**SHORT PROBLEM**: Copy the material that follows word for word and omit its pictures.

**DATA SHOWN**:
- - - - -
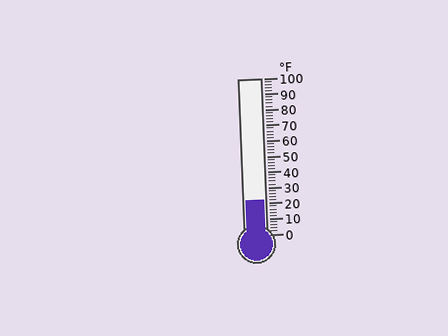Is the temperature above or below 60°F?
The temperature is below 60°F.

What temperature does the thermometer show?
The thermometer shows approximately 22°F.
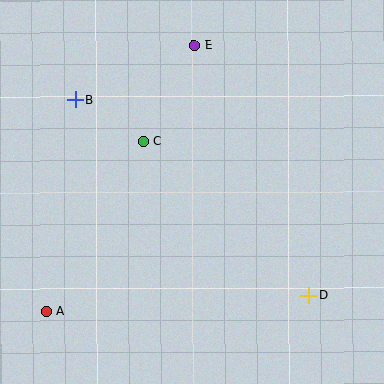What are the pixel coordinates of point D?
Point D is at (309, 295).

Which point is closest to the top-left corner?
Point B is closest to the top-left corner.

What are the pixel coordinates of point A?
Point A is at (47, 312).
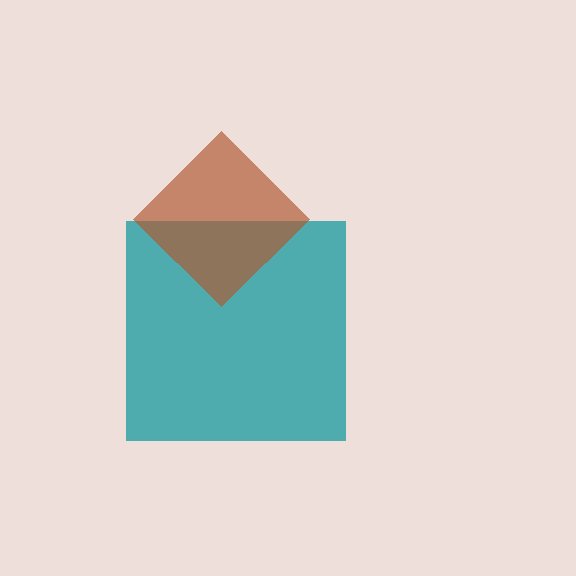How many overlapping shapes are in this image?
There are 2 overlapping shapes in the image.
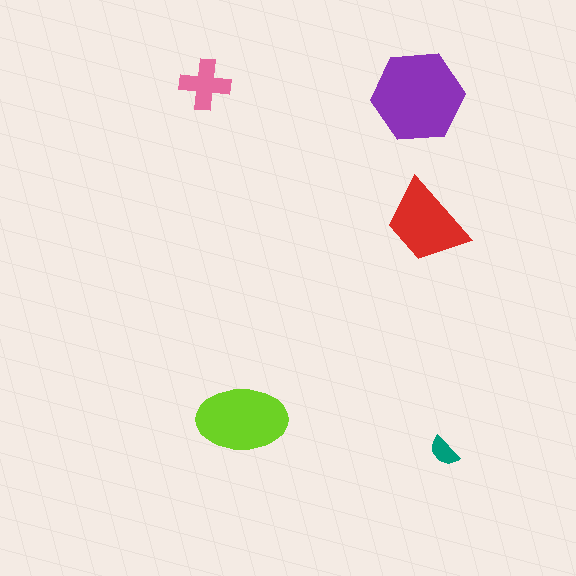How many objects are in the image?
There are 5 objects in the image.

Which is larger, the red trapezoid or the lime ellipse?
The lime ellipse.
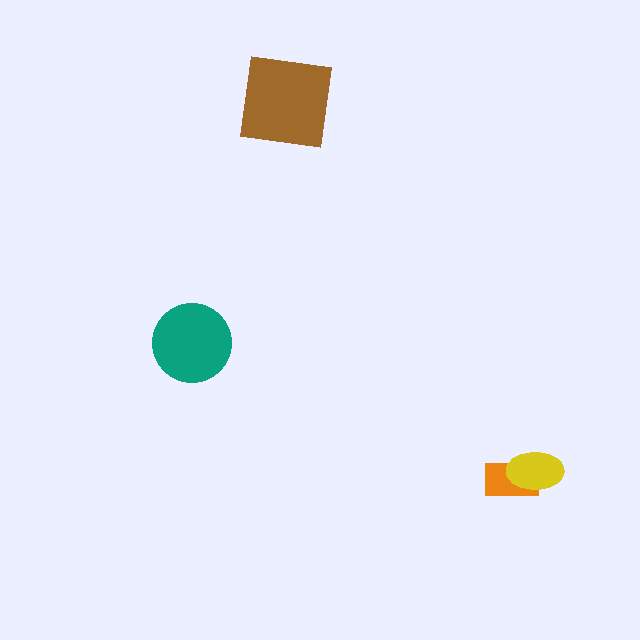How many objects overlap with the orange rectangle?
1 object overlaps with the orange rectangle.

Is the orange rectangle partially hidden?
Yes, it is partially covered by another shape.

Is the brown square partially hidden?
No, no other shape covers it.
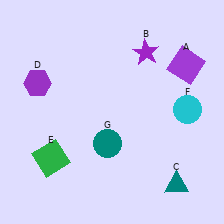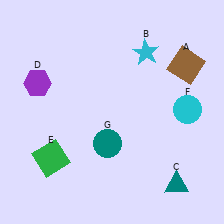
- - - - -
**WRITTEN RESPONSE**:
Is the temperature above or below 60°F?
The temperature is below 60°F.

What temperature does the thermometer show?
The thermometer shows approximately 22°F.
What are the pixel coordinates of point D?
Point D is at (309, 295).

Which point is closest to the top-left corner?
Point B is closest to the top-left corner.

What are the pixel coordinates of point A?
Point A is at (47, 312).
How many overlapping shapes are in this image?
There are 2 overlapping shapes in the image.
How many objects are in the image?
There are 5 objects in the image.

Which is larger, the red trapezoid or the lime ellipse?
The lime ellipse.
How many objects overlap with the orange rectangle?
1 object overlaps with the orange rectangle.

Is the orange rectangle partially hidden?
Yes, it is partially covered by another shape.

Is the brown square partially hidden?
No, no other shape covers it.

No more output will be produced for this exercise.